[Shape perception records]
------

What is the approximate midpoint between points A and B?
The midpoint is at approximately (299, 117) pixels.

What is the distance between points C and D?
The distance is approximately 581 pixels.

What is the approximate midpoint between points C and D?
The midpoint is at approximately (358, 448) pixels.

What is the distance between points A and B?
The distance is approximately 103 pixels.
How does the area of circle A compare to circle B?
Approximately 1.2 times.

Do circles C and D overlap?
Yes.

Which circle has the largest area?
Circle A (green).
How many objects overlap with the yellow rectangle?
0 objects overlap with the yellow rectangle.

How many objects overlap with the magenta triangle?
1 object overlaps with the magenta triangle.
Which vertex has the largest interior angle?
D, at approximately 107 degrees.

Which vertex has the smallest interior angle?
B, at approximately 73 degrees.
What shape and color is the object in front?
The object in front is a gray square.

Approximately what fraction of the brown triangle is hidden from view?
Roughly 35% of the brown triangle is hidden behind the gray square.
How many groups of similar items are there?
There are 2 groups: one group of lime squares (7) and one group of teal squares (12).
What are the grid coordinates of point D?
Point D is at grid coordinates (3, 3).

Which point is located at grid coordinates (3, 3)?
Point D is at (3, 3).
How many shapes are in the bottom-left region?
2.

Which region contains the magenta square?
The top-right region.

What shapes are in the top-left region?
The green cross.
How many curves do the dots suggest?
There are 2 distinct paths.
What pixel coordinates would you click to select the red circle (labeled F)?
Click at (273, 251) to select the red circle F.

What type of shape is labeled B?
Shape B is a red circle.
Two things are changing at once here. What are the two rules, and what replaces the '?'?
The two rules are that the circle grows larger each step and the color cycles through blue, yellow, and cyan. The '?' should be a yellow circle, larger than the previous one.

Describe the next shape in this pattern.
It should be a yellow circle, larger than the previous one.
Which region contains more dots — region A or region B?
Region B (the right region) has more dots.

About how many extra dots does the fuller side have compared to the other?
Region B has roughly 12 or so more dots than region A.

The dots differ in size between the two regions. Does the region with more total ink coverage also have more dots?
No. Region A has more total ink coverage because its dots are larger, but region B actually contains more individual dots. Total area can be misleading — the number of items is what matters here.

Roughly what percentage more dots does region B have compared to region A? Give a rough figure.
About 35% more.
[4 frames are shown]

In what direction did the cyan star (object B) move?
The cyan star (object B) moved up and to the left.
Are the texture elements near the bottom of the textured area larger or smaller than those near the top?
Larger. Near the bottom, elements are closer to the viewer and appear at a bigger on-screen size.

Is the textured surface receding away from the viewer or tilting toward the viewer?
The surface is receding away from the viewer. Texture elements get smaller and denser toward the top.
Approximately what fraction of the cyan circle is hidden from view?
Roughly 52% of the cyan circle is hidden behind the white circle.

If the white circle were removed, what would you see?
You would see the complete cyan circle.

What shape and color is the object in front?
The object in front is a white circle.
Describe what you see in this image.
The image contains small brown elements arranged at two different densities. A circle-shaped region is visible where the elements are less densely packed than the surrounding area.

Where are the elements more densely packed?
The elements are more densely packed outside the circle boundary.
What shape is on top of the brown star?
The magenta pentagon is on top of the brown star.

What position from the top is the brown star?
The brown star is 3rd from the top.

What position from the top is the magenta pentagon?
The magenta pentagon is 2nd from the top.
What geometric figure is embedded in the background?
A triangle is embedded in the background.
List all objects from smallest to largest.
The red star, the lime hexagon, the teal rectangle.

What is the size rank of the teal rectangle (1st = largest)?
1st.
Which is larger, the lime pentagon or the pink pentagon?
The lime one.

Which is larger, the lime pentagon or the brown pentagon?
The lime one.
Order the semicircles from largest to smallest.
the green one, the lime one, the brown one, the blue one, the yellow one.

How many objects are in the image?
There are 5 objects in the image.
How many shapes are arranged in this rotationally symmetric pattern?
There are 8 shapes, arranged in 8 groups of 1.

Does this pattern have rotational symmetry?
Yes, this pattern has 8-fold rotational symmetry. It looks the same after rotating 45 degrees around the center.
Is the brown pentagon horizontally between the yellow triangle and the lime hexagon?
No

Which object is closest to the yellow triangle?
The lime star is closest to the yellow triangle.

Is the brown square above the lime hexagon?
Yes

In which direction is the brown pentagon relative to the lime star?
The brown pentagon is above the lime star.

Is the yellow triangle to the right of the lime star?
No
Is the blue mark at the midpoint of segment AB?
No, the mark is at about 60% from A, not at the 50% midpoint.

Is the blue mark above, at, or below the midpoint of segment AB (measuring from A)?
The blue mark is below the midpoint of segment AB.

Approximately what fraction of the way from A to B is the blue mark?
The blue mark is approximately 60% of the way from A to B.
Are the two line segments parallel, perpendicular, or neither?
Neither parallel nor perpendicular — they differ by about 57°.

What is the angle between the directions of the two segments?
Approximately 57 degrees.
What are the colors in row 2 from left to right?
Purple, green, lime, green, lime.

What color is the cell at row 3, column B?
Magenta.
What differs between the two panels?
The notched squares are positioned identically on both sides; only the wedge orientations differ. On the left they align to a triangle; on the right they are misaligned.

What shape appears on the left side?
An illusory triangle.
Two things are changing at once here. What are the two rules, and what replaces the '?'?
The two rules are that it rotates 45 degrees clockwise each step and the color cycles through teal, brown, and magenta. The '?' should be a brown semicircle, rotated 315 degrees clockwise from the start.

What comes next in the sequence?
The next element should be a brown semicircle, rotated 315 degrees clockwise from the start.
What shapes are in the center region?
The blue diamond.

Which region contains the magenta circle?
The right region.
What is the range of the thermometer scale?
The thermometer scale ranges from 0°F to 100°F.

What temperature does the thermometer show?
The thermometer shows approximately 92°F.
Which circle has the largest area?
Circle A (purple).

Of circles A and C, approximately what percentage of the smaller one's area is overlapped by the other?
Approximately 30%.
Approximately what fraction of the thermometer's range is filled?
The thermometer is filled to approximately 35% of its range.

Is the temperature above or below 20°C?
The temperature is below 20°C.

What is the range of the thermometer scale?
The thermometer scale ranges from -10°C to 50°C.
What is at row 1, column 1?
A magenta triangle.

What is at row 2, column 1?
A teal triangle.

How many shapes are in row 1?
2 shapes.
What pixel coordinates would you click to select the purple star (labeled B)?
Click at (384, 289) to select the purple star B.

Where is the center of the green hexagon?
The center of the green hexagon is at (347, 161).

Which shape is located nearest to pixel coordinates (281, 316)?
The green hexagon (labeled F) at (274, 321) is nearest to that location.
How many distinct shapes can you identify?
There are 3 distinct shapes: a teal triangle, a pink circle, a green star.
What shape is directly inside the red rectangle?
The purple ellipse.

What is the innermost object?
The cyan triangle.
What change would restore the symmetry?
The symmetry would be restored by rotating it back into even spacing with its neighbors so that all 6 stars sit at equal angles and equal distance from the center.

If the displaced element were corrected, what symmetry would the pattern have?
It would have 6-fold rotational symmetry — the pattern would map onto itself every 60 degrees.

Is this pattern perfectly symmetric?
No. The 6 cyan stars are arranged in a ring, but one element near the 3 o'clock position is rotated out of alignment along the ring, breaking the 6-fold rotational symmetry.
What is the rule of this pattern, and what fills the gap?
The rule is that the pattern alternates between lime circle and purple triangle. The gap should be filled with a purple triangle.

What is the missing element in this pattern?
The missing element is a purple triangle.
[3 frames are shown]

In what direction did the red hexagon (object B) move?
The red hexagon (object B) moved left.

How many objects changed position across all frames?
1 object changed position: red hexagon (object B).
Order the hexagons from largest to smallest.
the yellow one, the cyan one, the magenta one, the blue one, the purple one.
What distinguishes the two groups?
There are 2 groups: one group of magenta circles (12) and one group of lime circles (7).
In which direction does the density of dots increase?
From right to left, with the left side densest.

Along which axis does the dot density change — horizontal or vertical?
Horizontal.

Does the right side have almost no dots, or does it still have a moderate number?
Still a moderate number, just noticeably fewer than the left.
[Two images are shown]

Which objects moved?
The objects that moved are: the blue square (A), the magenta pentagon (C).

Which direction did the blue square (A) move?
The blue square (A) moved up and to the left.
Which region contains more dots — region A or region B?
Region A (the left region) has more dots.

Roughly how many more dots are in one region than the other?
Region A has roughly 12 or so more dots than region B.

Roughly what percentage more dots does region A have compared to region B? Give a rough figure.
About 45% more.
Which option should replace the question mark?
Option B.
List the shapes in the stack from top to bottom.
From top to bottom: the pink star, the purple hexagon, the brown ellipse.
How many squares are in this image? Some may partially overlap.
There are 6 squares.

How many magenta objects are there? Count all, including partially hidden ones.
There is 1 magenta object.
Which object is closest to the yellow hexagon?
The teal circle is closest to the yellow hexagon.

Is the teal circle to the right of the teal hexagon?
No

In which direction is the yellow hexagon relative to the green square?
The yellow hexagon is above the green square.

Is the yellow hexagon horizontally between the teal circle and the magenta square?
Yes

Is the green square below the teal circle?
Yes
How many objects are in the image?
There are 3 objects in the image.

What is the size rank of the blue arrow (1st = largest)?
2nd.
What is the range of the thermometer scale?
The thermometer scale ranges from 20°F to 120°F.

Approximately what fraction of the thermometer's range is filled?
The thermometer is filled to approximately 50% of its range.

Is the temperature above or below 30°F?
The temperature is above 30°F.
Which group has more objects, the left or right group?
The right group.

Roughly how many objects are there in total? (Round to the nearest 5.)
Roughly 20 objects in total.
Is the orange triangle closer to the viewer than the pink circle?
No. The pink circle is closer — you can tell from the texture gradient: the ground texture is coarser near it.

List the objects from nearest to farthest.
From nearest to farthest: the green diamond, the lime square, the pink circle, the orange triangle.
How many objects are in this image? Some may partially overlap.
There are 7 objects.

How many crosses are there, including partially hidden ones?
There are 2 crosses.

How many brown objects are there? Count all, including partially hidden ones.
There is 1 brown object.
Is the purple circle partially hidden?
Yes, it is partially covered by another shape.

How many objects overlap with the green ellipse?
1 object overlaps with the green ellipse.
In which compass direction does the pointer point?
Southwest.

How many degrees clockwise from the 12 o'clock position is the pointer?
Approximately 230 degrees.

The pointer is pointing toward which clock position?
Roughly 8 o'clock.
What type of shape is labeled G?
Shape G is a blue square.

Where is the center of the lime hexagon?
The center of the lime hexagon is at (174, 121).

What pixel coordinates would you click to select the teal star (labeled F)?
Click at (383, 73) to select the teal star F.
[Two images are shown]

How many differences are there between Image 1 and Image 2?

------

WHAT TO WORK ON - Return every line above in which the string "shown" occurs.

THE ANSWER -
[4 frames are shown]
[3 frames are shown]
[Two images are shown]
[Two images are shown]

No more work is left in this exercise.